Data to process =
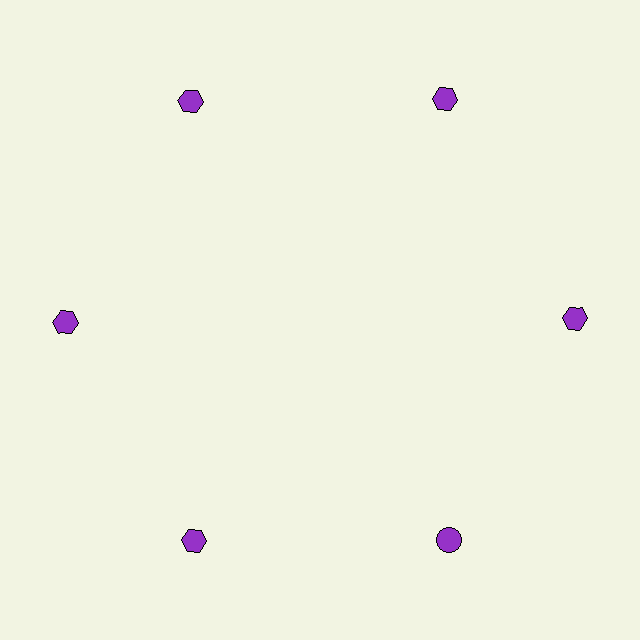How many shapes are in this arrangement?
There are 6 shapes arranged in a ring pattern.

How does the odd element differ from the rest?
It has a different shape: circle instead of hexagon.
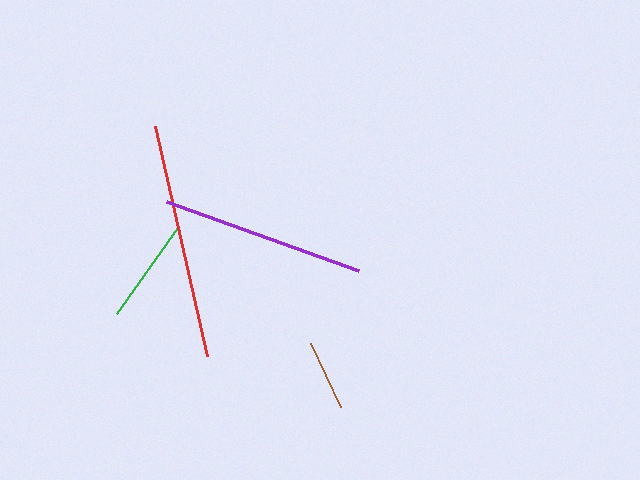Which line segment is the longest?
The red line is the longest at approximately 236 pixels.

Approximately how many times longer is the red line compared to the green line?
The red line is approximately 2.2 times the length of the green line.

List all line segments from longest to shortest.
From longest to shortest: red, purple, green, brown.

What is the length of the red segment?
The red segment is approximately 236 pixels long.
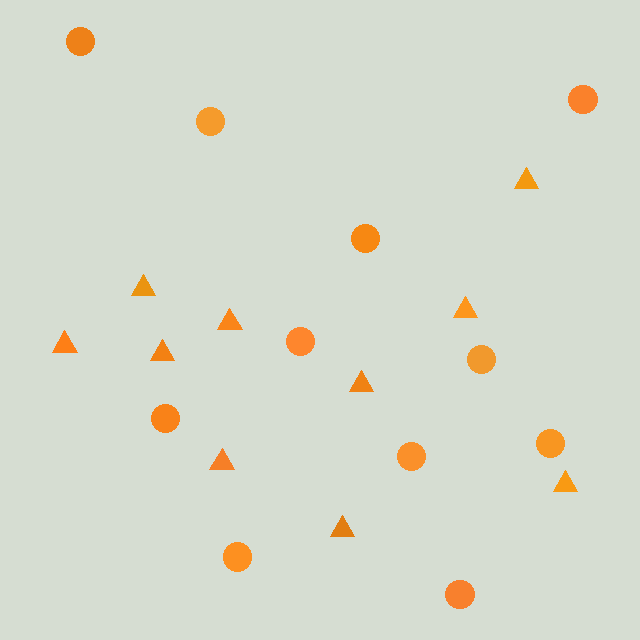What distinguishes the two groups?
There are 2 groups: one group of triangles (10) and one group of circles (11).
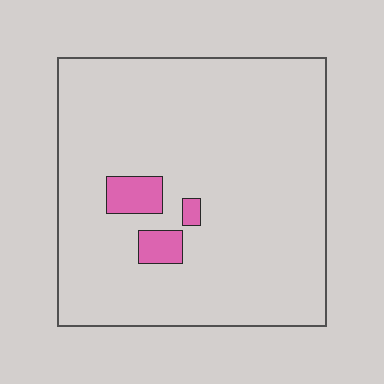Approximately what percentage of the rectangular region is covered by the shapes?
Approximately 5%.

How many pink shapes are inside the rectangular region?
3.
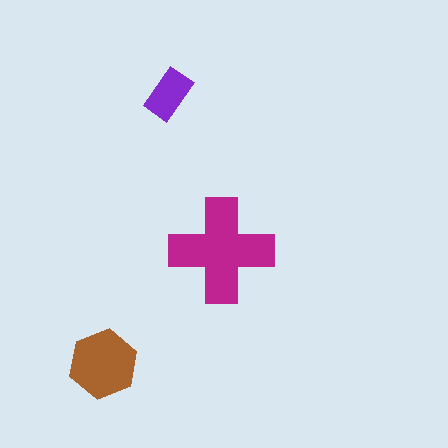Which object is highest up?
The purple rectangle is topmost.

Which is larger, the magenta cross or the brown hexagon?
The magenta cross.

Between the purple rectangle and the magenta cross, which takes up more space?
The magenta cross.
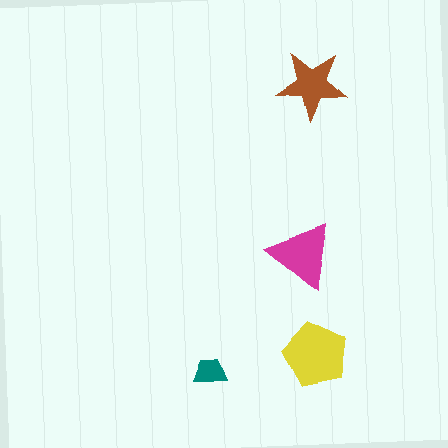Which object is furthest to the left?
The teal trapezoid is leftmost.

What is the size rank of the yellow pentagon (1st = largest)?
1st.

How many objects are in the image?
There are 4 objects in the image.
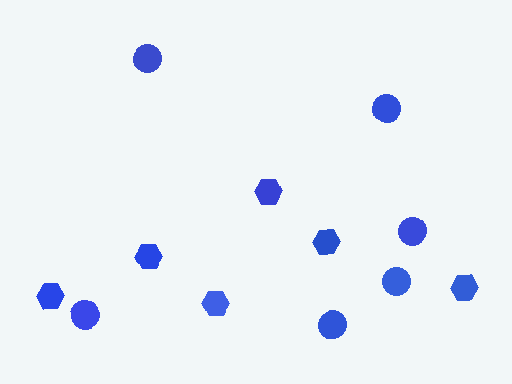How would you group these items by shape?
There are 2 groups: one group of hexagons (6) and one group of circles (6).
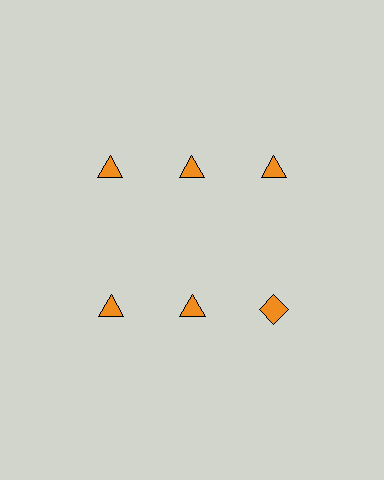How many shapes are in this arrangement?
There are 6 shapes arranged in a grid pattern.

Exercise requirements = In your copy of the records, include no pictures; repeat everything else exactly.

Solution =
How many shapes are in this arrangement?
There are 6 shapes arranged in a ring pattern.

How does the odd element differ from the rest?
It has a different shape: circle instead of hexagon.
Which line segment is the longest?
The red line is the longest at approximately 236 pixels.

Approximately how many times longer is the red line compared to the green line?
The red line is approximately 2.2 times the length of the green line.

List all line segments from longest to shortest.
From longest to shortest: red, purple, green, brown.

What is the length of the red segment?
The red segment is approximately 236 pixels long.
What distinguishes the two groups?
There are 2 groups: one group of triangles (10) and one group of circles (11).
Approximately what percentage of the rectangular region is covered by the shapes?
Approximately 5%.

How many pink shapes are inside the rectangular region?
3.
Which object is highest up?
The purple rectangle is topmost.

Which is larger, the magenta cross or the brown hexagon?
The magenta cross.

Between the purple rectangle and the magenta cross, which takes up more space?
The magenta cross.
Which object is furthest to the left?
The teal trapezoid is leftmost.

What is the size rank of the yellow pentagon (1st = largest)?
1st.

How many objects are in the image?
There are 4 objects in the image.
How would you group these items by shape?
There are 2 groups: one group of hexagons (6) and one group of circles (6).
How many shapes are in this arrangement?
There are 6 shapes arranged in a grid pattern.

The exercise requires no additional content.